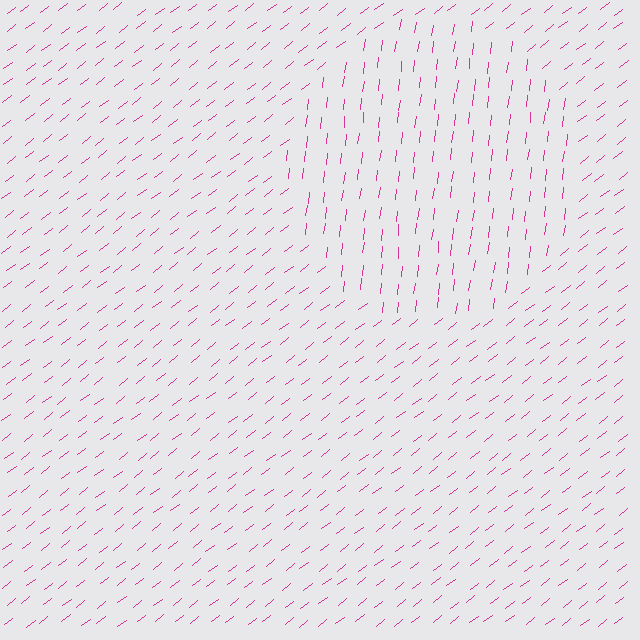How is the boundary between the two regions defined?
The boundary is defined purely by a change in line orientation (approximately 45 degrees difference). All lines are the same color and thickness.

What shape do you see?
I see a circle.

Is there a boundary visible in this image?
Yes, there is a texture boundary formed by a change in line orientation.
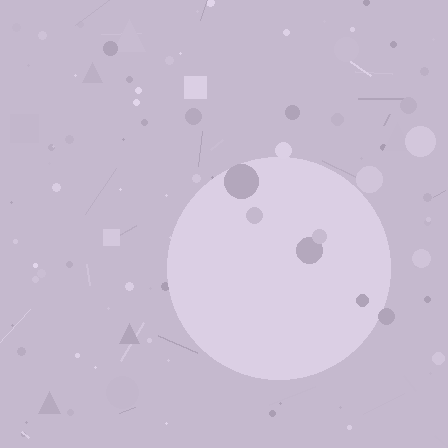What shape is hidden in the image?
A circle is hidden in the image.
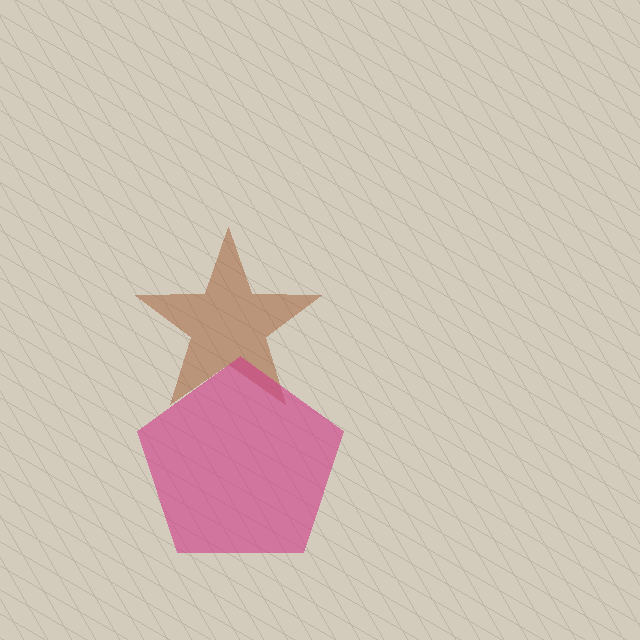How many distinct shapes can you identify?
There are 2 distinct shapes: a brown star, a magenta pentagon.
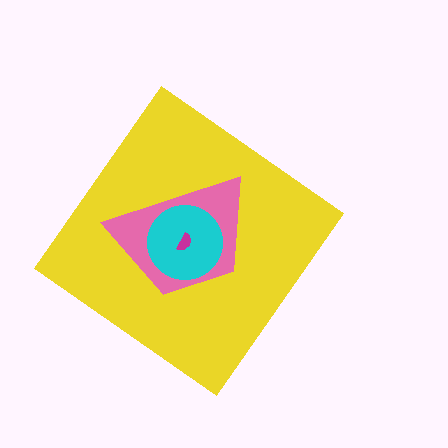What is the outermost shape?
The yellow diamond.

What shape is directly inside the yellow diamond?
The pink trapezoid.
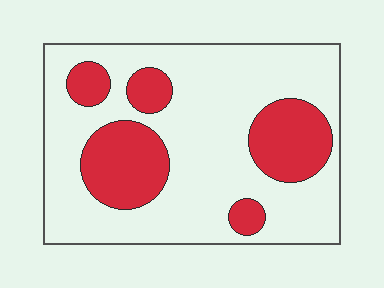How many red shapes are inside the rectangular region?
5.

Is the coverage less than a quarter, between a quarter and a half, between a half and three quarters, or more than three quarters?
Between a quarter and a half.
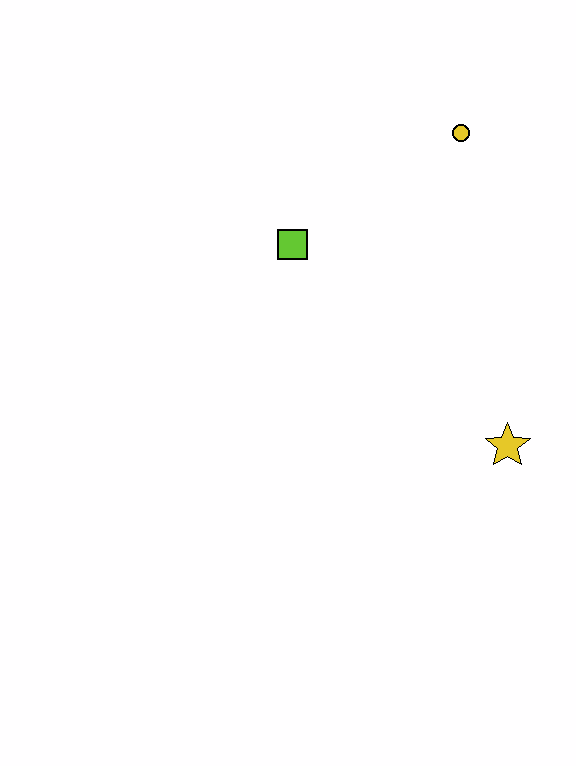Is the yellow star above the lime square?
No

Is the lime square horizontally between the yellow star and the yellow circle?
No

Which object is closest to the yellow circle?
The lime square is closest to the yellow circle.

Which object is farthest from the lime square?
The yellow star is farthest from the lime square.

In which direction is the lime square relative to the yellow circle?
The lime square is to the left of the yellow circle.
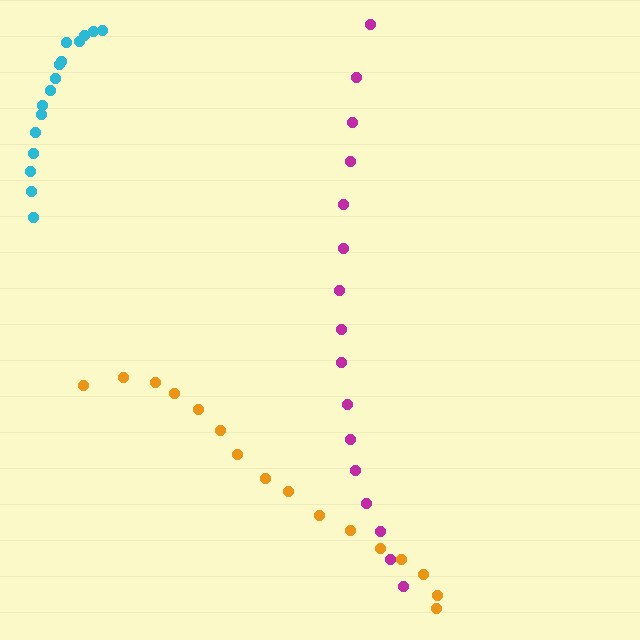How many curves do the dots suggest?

+++

(What you will do):
Copy the lines starting at the line that contains "Which object is farthest" and running to the final line of the entries, inclusive; omit all pictures.

(Exercise answer):
Which object is farthest from the lime square?
The yellow star is farthest from the lime square.

In which direction is the lime square relative to the yellow circle?
The lime square is to the left of the yellow circle.
How many curves do the dots suggest?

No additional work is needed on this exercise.